*Task to complete*. Give a verbatim repeat of the lines that run from the line containing "What shapes are layered on top of each other?" to the end of the data below.
BEGIN Records for processing
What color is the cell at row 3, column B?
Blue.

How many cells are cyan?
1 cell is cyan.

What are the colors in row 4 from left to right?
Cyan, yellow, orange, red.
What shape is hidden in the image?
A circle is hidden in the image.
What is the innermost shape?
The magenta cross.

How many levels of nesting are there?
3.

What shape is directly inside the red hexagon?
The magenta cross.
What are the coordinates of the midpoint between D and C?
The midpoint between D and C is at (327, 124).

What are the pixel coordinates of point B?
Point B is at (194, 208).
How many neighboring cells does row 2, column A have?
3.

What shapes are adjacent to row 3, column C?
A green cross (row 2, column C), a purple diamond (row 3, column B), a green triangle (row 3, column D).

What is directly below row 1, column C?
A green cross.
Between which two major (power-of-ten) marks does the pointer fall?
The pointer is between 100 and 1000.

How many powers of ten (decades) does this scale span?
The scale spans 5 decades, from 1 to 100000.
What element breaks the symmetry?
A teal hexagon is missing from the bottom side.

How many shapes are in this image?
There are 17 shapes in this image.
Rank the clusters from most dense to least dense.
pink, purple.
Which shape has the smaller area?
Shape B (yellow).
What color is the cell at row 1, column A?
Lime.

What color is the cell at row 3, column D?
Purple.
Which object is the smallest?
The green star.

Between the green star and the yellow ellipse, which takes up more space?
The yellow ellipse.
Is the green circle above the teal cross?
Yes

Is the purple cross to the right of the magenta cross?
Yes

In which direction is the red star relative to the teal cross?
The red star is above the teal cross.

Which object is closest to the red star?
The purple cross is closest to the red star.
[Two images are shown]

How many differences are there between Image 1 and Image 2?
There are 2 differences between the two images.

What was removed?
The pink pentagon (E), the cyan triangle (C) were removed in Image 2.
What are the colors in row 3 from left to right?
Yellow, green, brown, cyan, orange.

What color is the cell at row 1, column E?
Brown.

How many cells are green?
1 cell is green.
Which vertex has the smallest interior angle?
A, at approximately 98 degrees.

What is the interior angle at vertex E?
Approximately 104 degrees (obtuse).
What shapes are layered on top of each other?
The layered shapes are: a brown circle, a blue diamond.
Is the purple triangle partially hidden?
END Records for processing
*Result for this task*.
What shapes are layered on top of each other?
The layered shapes are: a brown circle, a blue diamond.
Is the purple triangle partially hidden?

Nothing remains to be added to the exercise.